### WHAT YOU SHOULD DO
Make an exact copy of the records, dropping all pictures.

### MATERIAL SHOWN

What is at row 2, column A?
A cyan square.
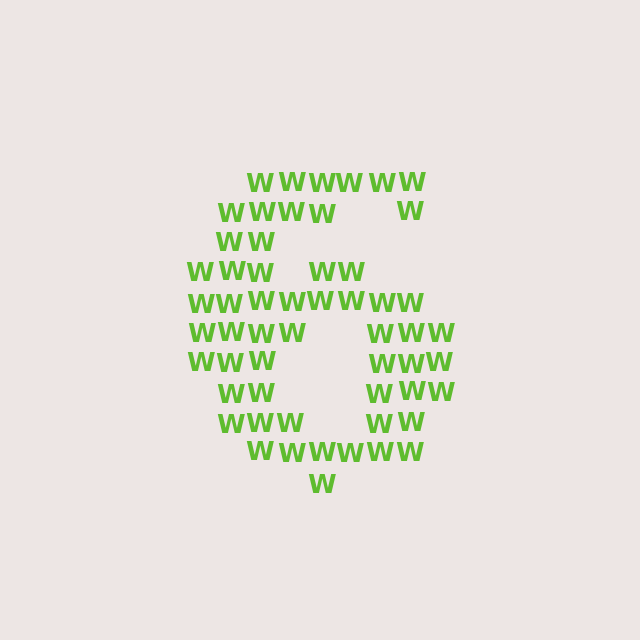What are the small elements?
The small elements are letter W's.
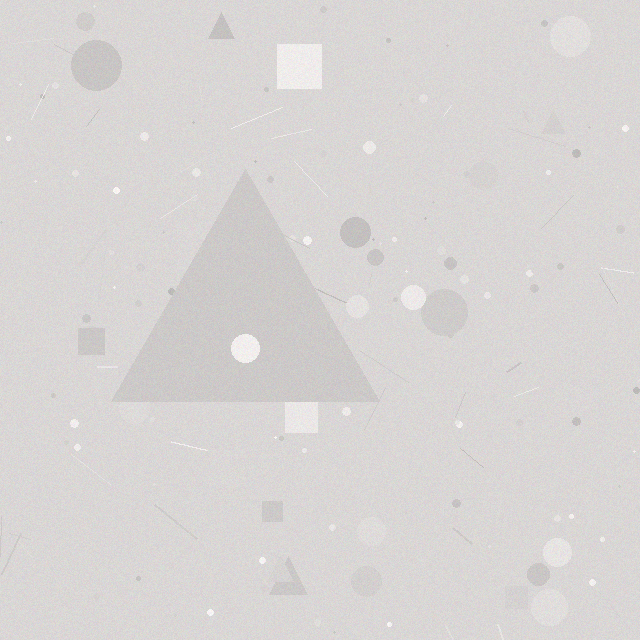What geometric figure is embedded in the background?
A triangle is embedded in the background.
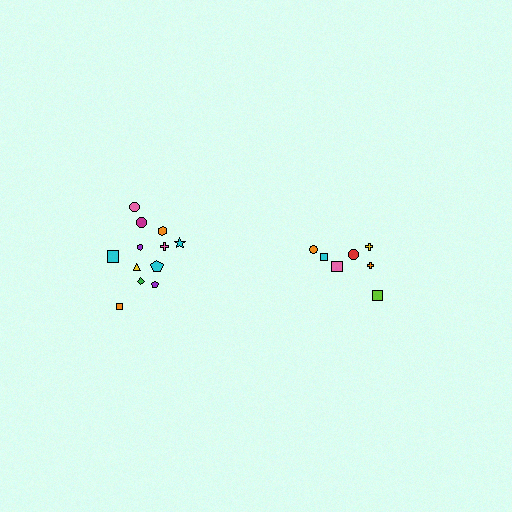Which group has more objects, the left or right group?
The left group.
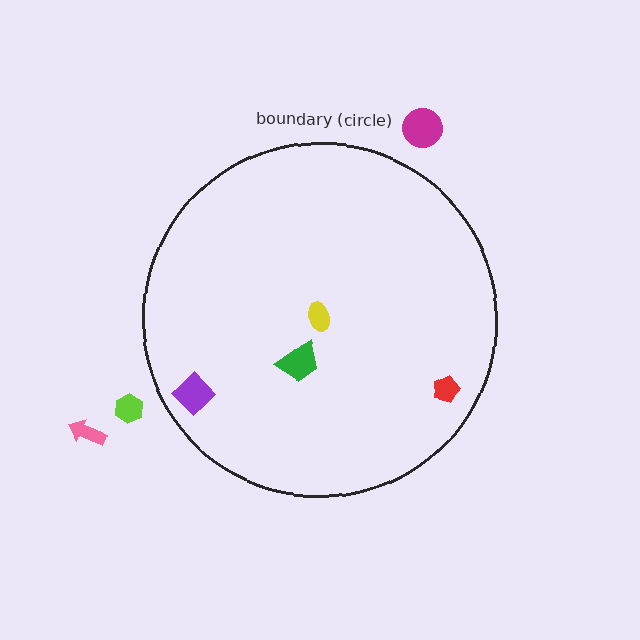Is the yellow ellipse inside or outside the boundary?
Inside.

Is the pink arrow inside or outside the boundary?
Outside.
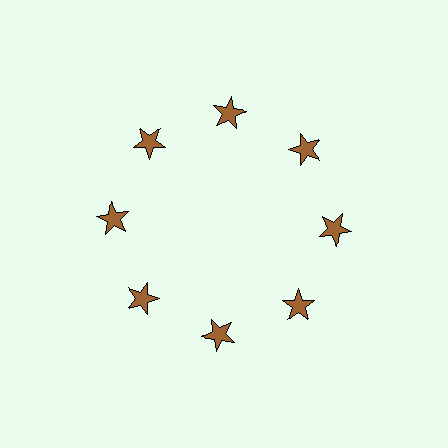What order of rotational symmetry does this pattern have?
This pattern has 8-fold rotational symmetry.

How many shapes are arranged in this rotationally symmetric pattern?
There are 8 shapes, arranged in 8 groups of 1.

### RESULT FOR THIS EXERCISE
What is at row 2, column A?
A cyan square.
What are the small elements?
The small elements are letter W's.
What geometric figure is embedded in the background?
A triangle is embedded in the background.
Which group has more objects, the left or right group?
The left group.
Is the yellow ellipse inside or outside the boundary?
Inside.

Is the pink arrow inside or outside the boundary?
Outside.
What order of rotational symmetry does this pattern have?
This pattern has 8-fold rotational symmetry.

How many shapes are arranged in this rotationally symmetric pattern?
There are 8 shapes, arranged in 8 groups of 1.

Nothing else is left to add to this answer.